┌──

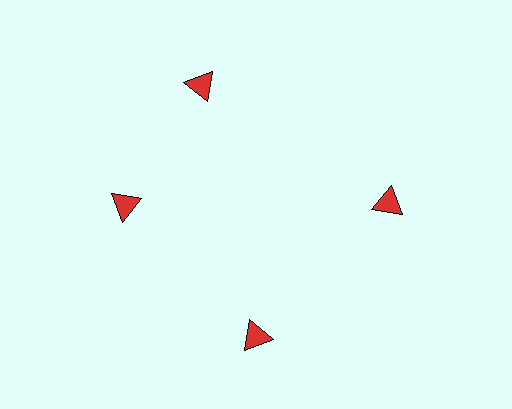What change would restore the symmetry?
The symmetry would be restored by rotating it back into even spacing with its neighbors so that all 4 triangles sit at equal angles and equal distance from the center.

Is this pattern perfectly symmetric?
No. The 4 red triangles are arranged in a ring, but one element near the 12 o'clock position is rotated out of alignment along the ring, breaking the 4-fold rotational symmetry.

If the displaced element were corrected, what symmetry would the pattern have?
It would have 4-fold rotational symmetry — the pattern would map onto itself every 90 degrees.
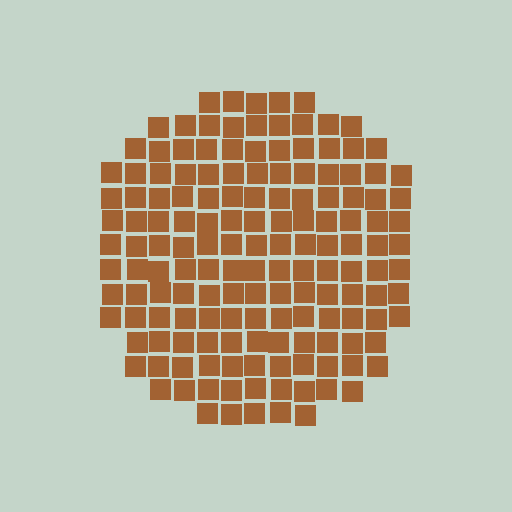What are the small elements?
The small elements are squares.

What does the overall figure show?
The overall figure shows a circle.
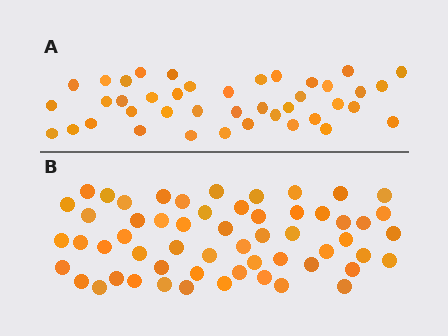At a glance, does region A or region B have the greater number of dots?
Region B (the bottom region) has more dots.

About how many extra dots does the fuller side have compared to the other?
Region B has approximately 15 more dots than region A.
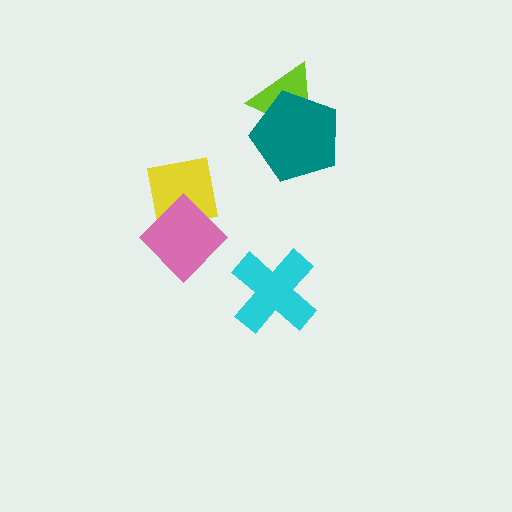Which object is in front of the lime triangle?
The teal pentagon is in front of the lime triangle.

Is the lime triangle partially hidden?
Yes, it is partially covered by another shape.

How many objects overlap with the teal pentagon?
1 object overlaps with the teal pentagon.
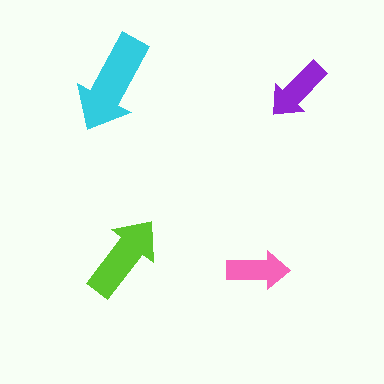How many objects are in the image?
There are 4 objects in the image.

└──

*TO BE DONE*:
Write the records above out again exactly, with no pictures in your copy.

*FINISHED ANSWER*:
What change would restore the symmetry?
The symmetry would be restored by rotating it back into even spacing with its neighbors so that all 4 triangles sit at equal angles and equal distance from the center.

Is this pattern perfectly symmetric?
No. The 4 red triangles are arranged in a ring, but one element near the 12 o'clock position is rotated out of alignment along the ring, breaking the 4-fold rotational symmetry.

If the displaced element were corrected, what symmetry would the pattern have?
It would have 4-fold rotational symmetry — the pattern would map onto itself every 90 degrees.
What are the small elements?
The small elements are squares.

What does the overall figure show?
The overall figure shows a circle.
At a glance, does region A or region B have the greater number of dots?
Region B (the bottom region) has more dots.

About how many extra dots does the fuller side have compared to the other?
Region B has approximately 15 more dots than region A.
Which object is in front of the lime triangle?
The teal pentagon is in front of the lime triangle.

Is the lime triangle partially hidden?
Yes, it is partially covered by another shape.

How many objects overlap with the teal pentagon?
1 object overlaps with the teal pentagon.
How many objects are in the image?
There are 4 objects in the image.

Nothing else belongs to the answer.